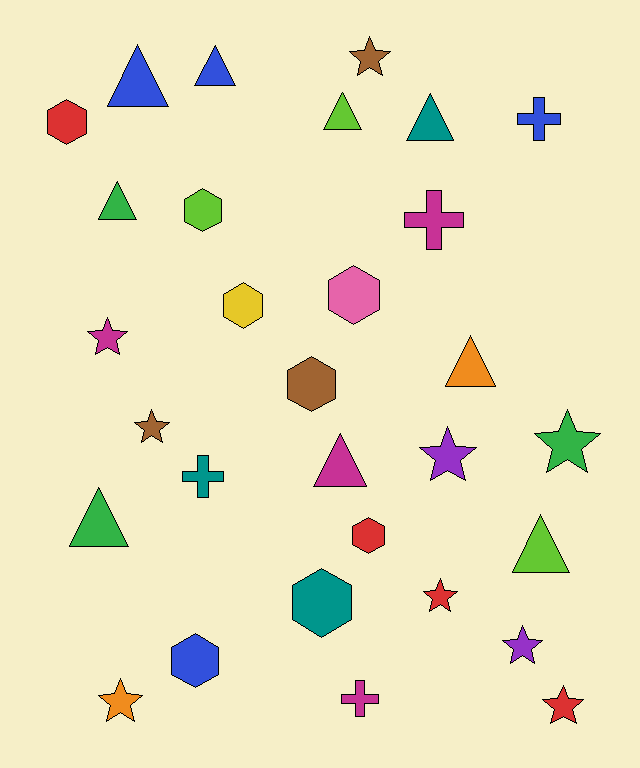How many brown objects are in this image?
There are 3 brown objects.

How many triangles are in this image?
There are 9 triangles.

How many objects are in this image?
There are 30 objects.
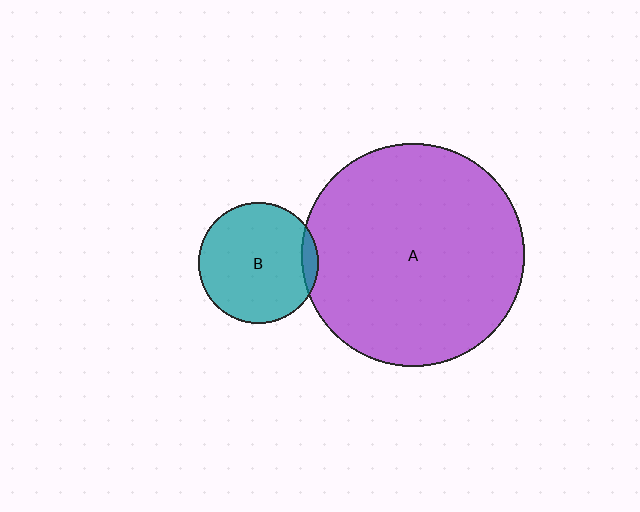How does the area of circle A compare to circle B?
Approximately 3.4 times.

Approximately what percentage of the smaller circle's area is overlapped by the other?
Approximately 5%.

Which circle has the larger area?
Circle A (purple).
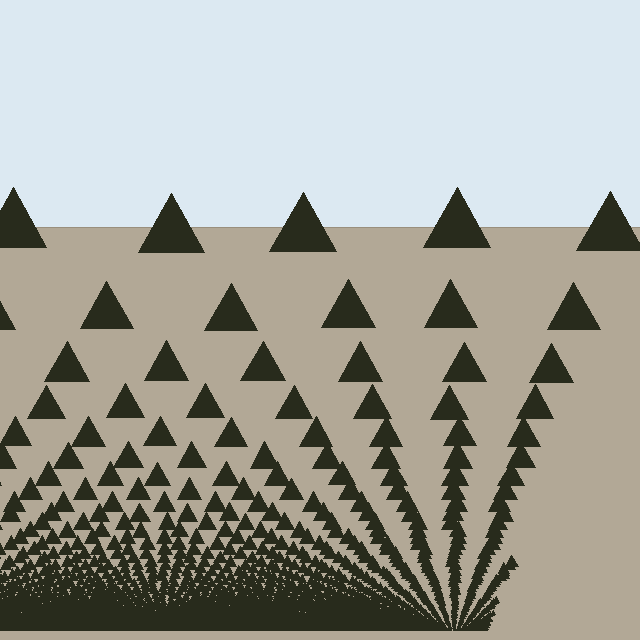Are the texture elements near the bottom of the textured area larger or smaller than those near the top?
Smaller. The gradient is inverted — elements near the bottom are smaller and denser.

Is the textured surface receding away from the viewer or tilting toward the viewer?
The surface appears to tilt toward the viewer. Texture elements get larger and sparser toward the top.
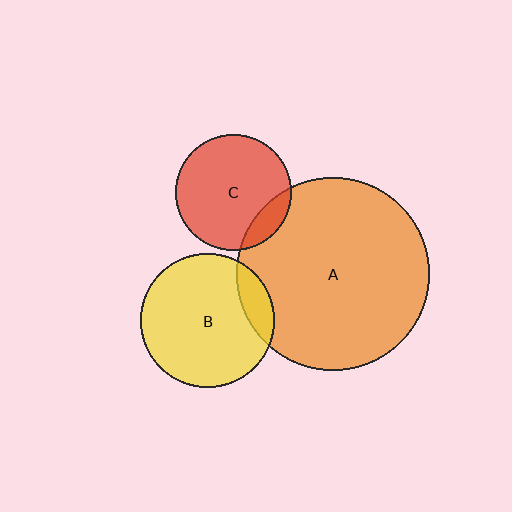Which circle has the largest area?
Circle A (orange).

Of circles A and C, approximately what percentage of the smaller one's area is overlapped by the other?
Approximately 15%.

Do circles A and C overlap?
Yes.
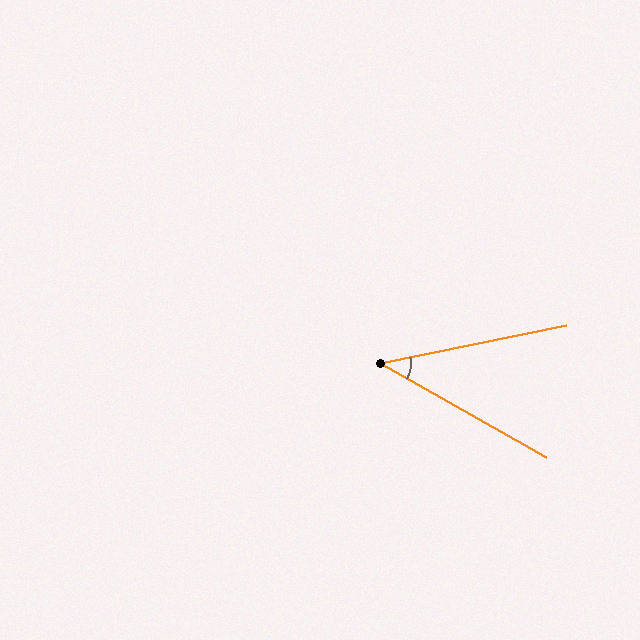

**Instructions for the task:** Go through the listing above and quote it exactly, apart from its images.

**Expected output:**
How many brown objects are in this image?
There are 3 brown objects.

How many triangles are in this image?
There are 9 triangles.

How many objects are in this image?
There are 30 objects.
How does the area of circle A compare to circle B?
Approximately 3.4 times.

Approximately what percentage of the smaller circle's area is overlapped by the other?
Approximately 5%.

Which circle has the larger area?
Circle A (purple).
Are the texture elements near the bottom of the textured area larger or smaller than those near the top?
Smaller. The gradient is inverted — elements near the bottom are smaller and denser.

Is the textured surface receding away from the viewer or tilting toward the viewer?
The surface appears to tilt toward the viewer. Texture elements get larger and sparser toward the top.
Which circle has the largest area?
Circle A (orange).

Of circles A and C, approximately what percentage of the smaller one's area is overlapped by the other?
Approximately 15%.

Do circles A and C overlap?
Yes.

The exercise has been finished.